*Goal*
In the records below, the line that contains "What is the nearest" marks the start. Copy it and each line after it through the end, exactly, without pictures.

◇ ◇ ◇

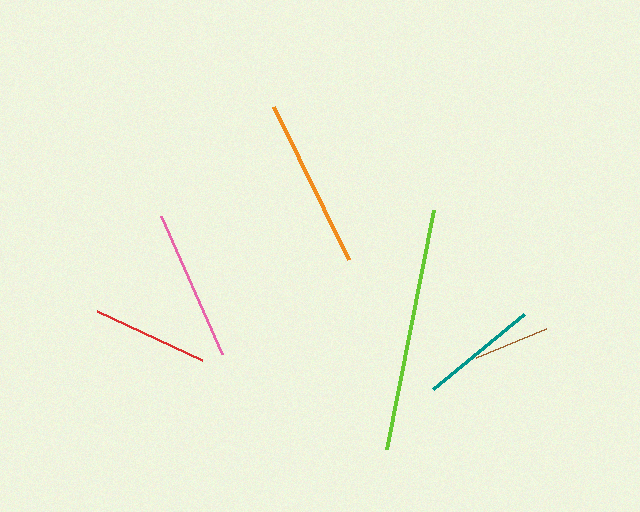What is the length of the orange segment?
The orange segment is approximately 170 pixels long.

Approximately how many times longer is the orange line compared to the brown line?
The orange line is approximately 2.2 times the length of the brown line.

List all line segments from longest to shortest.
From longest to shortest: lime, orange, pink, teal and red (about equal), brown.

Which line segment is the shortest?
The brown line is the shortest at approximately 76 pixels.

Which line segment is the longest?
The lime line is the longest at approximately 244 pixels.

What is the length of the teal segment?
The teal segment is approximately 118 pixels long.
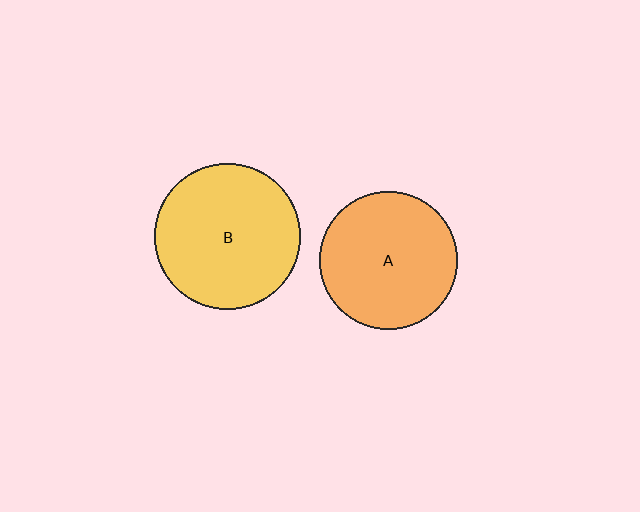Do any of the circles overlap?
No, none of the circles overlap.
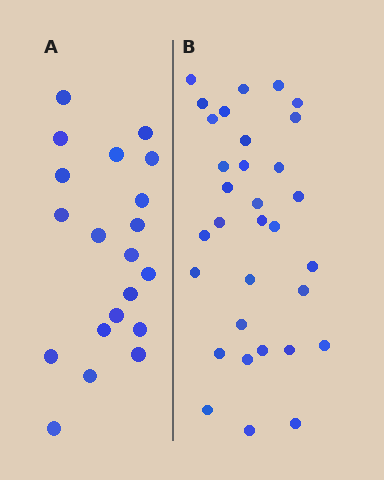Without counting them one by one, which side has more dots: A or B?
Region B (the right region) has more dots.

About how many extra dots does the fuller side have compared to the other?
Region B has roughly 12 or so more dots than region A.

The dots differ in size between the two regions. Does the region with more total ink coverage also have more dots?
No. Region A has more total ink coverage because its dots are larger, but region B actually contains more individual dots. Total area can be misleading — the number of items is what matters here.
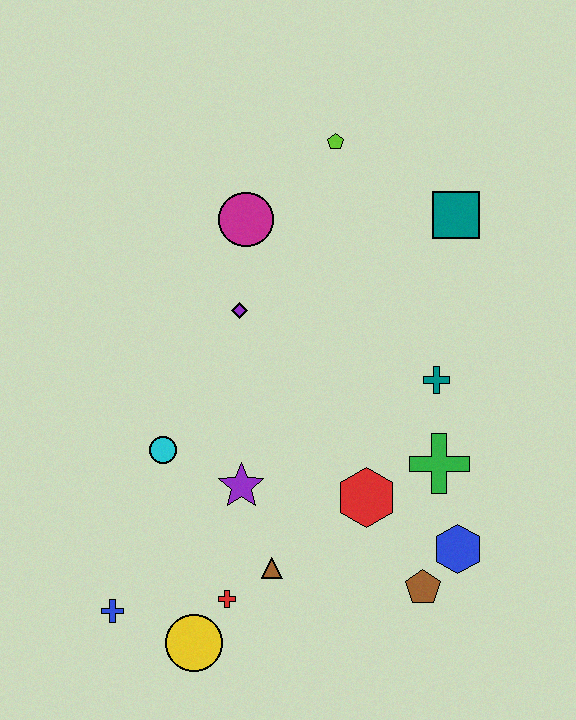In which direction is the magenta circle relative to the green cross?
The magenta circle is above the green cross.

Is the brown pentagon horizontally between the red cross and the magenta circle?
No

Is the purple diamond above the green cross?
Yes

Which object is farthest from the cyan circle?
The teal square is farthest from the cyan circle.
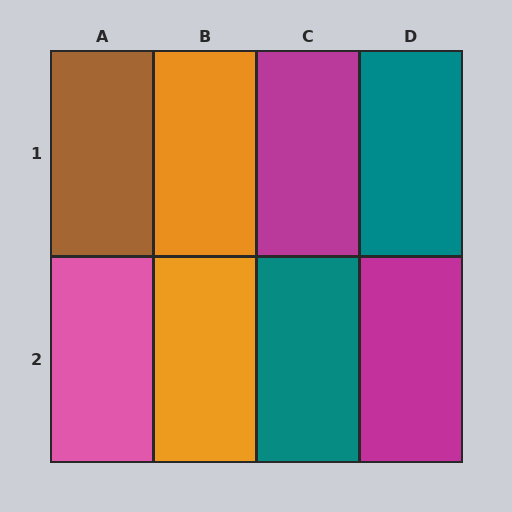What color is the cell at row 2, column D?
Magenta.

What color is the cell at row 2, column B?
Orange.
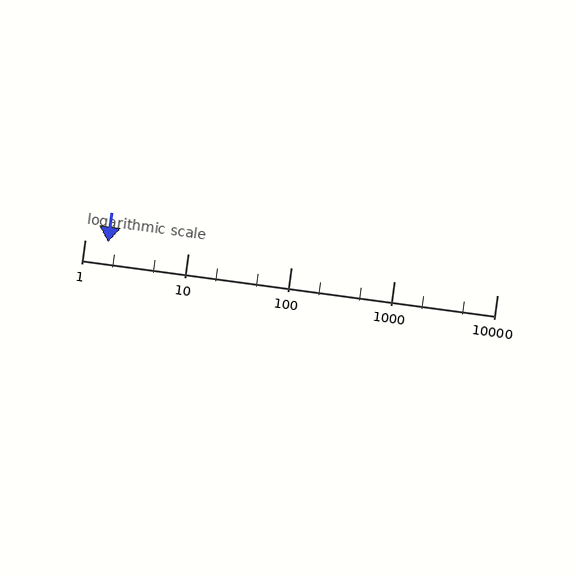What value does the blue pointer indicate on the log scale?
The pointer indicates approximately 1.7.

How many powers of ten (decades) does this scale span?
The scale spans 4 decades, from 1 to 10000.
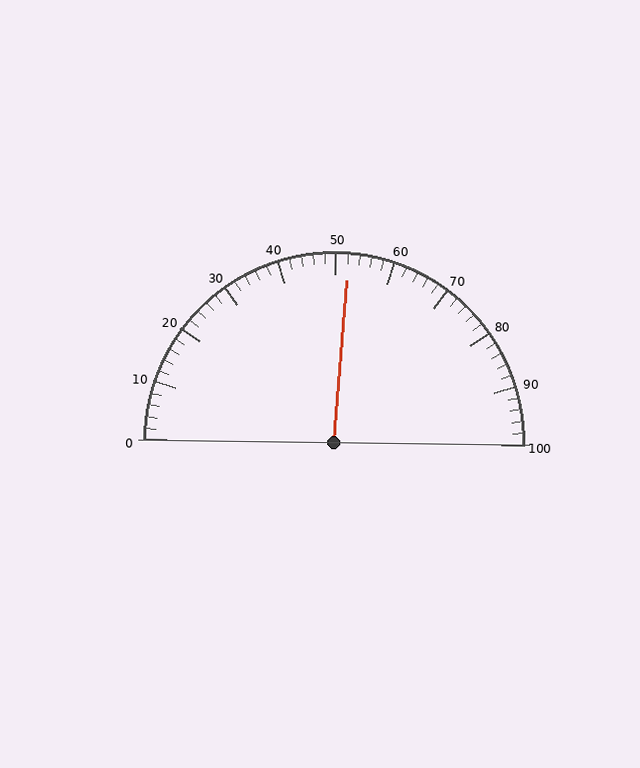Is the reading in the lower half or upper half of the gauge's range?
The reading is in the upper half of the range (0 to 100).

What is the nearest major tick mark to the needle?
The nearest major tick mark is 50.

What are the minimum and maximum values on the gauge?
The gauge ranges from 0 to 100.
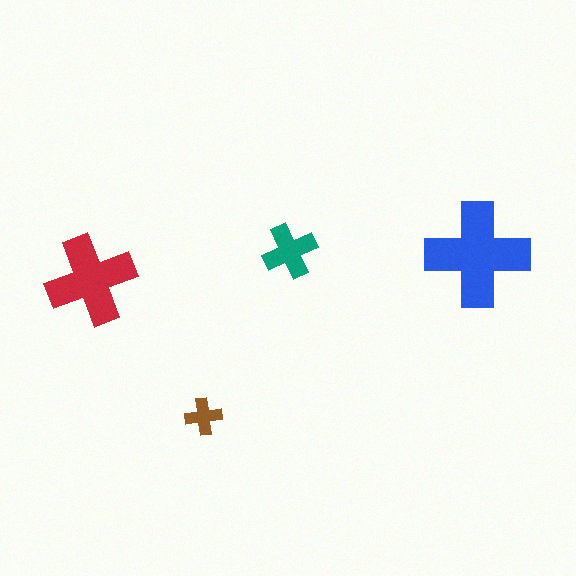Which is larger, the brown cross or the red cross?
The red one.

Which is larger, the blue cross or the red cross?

◇ ◇ ◇

*Task answer*
What is the nearest major tick mark to the needle?
The nearest major tick mark is 50.

What are the minimum and maximum values on the gauge?
The gauge ranges from 0 to 100.
Which is larger, the brown cross or the red cross?
The red one.

Which is larger, the blue cross or the red cross?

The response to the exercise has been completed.